### Information supplied
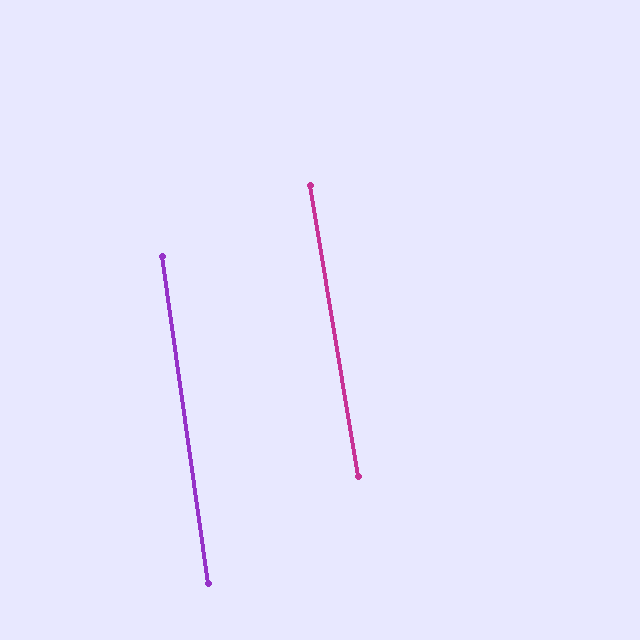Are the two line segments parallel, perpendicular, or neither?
Parallel — their directions differ by only 1.4°.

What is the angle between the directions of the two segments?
Approximately 1 degree.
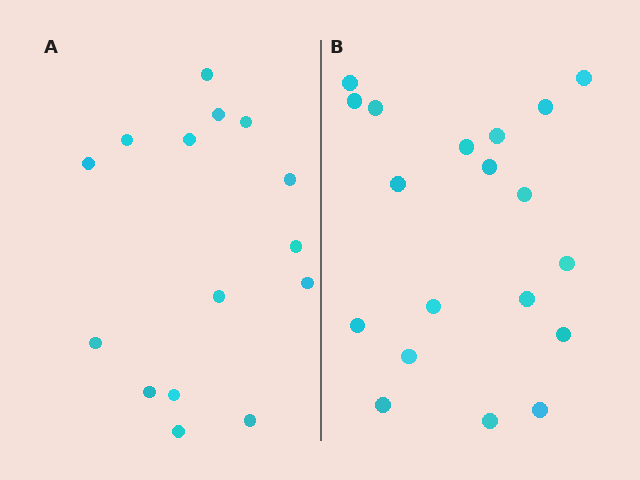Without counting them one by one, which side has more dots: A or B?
Region B (the right region) has more dots.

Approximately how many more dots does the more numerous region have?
Region B has about 4 more dots than region A.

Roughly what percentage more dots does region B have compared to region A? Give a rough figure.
About 25% more.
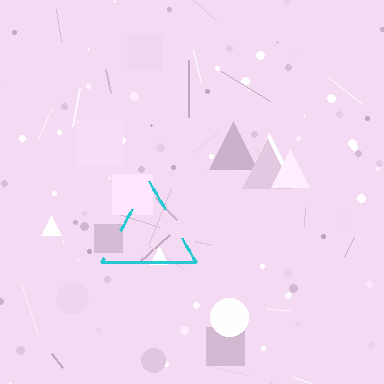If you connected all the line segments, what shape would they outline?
They would outline a triangle.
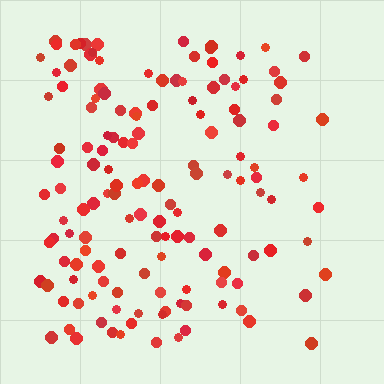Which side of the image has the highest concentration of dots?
The left.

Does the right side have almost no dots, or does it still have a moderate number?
Still a moderate number, just noticeably fewer than the left.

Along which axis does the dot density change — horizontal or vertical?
Horizontal.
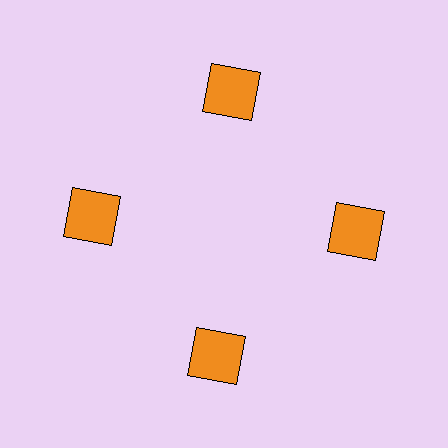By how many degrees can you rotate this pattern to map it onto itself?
The pattern maps onto itself every 90 degrees of rotation.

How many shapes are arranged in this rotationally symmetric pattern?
There are 4 shapes, arranged in 4 groups of 1.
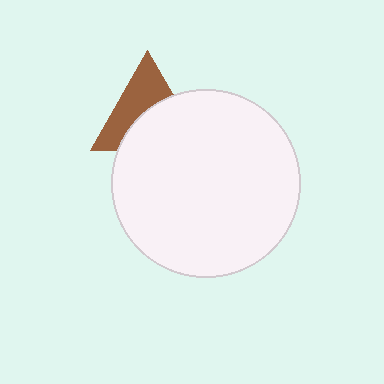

### Task directions
Above are the records. Copy exactly, and only, the lines from the line containing "What is the" through the last one, omitting any pictures.

### Task response
What is the angle between the directions of the two segments?
Approximately 1 degree.
Without counting them one by one, which side has more dots: A or B?
Region B (the right region) has more dots.

Approximately how many more dots does the more numerous region have?
Region B has about 4 more dots than region A.

Roughly what percentage more dots does region B have compared to region A? Give a rough figure.
About 25% more.
If you connected all the line segments, what shape would they outline?
They would outline a triangle.
Which side of the image has the highest concentration of dots?
The left.

Does the right side have almost no dots, or does it still have a moderate number?
Still a moderate number, just noticeably fewer than the left.

Along which axis does the dot density change — horizontal or vertical?
Horizontal.
By how many degrees can you rotate this pattern to map it onto itself?
The pattern maps onto itself every 90 degrees of rotation.

How many shapes are arranged in this rotationally symmetric pattern?
There are 4 shapes, arranged in 4 groups of 1.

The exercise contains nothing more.